* Provided data:
——————————

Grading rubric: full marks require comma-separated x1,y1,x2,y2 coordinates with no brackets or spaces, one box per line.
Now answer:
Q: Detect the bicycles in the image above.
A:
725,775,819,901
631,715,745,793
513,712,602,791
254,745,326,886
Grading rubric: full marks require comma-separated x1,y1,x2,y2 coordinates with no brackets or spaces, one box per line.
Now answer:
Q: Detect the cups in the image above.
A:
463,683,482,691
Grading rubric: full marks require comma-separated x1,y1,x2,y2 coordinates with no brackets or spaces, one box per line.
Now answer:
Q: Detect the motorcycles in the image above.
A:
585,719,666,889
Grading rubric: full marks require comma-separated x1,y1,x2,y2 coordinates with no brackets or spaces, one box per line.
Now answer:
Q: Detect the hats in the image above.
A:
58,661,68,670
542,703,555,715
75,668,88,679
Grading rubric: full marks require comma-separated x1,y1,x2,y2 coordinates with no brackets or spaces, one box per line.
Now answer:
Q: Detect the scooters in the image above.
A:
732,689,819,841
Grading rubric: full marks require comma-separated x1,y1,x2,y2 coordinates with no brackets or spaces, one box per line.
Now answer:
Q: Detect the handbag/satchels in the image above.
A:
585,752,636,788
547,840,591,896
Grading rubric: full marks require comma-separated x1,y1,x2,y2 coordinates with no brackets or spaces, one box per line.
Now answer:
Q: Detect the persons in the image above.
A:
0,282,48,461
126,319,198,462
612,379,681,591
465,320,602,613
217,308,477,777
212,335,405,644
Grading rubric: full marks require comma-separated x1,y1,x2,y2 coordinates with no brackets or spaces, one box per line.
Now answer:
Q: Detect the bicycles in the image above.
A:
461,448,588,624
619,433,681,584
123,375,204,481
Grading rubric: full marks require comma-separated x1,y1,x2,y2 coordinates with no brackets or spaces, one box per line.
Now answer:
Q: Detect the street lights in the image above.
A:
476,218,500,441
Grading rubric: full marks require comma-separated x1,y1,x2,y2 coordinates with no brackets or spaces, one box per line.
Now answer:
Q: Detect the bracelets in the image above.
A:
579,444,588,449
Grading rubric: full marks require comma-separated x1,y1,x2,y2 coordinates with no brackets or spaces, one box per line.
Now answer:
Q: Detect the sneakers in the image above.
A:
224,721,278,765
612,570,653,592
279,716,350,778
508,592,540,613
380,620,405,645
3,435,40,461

——————————

* Description of the task:
List each line of the records above that contains the word "image", matching case exactly.

* Output for this exercise:
Q: Detect the bicycles in the image above.
Q: Detect the cups in the image above.
Q: Detect the motorcycles in the image above.
Q: Detect the hats in the image above.
Q: Detect the scooters in the image above.
Q: Detect the handbag/satchels in the image above.
Q: Detect the persons in the image above.
Q: Detect the bicycles in the image above.
Q: Detect the street lights in the image above.
Q: Detect the bracelets in the image above.
Q: Detect the sneakers in the image above.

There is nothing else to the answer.